- Requirement -
Copy every line, exactly and only, from the line containing "How many groups of similar items are there?" to the line containing "Approximately what percentage", both lines included.

Rendered shape question records:
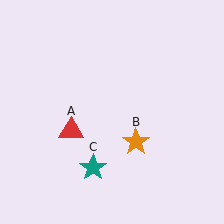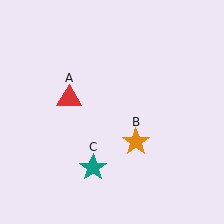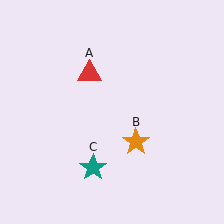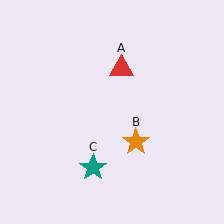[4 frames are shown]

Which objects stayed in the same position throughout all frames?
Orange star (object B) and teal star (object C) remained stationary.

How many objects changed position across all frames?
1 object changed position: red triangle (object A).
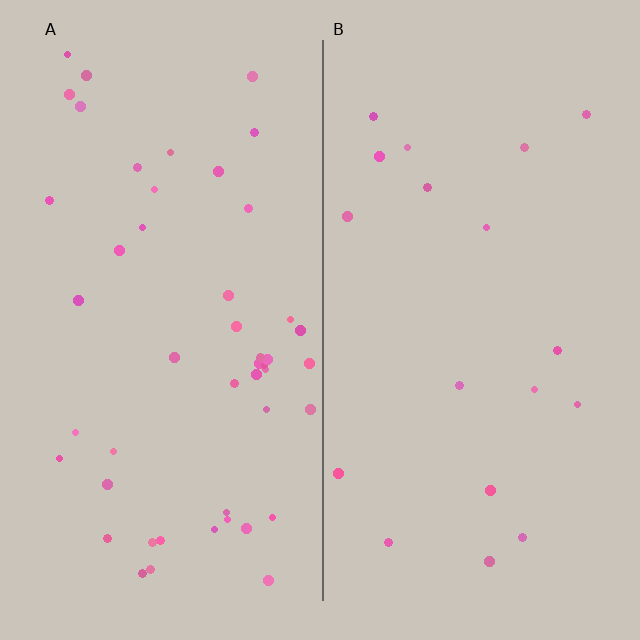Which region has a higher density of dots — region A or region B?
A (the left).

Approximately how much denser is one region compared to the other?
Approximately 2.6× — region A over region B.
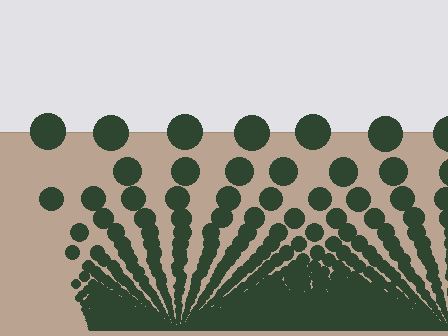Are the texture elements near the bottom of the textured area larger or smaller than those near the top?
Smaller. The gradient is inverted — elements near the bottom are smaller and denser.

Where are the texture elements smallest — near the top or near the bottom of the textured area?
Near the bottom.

* * *

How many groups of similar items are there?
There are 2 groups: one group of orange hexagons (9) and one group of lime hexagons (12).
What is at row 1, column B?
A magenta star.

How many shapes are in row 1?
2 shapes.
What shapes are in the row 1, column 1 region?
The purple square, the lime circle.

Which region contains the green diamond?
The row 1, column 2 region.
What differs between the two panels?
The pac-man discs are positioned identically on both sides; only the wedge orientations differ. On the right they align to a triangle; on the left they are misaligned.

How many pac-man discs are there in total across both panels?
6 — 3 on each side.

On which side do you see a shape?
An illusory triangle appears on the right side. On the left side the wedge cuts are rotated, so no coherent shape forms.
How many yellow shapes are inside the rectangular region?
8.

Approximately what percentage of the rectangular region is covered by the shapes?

---

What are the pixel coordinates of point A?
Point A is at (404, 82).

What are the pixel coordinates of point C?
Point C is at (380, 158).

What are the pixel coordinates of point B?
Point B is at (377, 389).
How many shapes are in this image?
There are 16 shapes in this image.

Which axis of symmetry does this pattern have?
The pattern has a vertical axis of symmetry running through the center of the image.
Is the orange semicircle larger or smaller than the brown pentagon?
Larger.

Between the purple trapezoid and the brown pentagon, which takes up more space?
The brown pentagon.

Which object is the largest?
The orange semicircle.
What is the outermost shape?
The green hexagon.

- Final result -
How many groups of similar items are there?
There are 2 groups: one group of orange hexagons (9) and one group of lime hexagons (12).
What is at row 1, column B?
A magenta star.

How many shapes are in row 1?
2 shapes.
What shapes are in the row 1, column 1 region?
The purple square, the lime circle.

Which region contains the green diamond?
The row 1, column 2 region.
What differs between the two panels?
The pac-man discs are positioned identically on both sides; only the wedge orientations differ. On the right they align to a triangle; on the left they are misaligned.

How many pac-man discs are there in total across both panels?
6 — 3 on each side.

On which side do you see a shape?
An illusory triangle appears on the right side. On the left side the wedge cuts are rotated, so no coherent shape forms.
How many yellow shapes are inside the rectangular region?
8.

Approximately what percentage of the rectangular region is covered by the shapes?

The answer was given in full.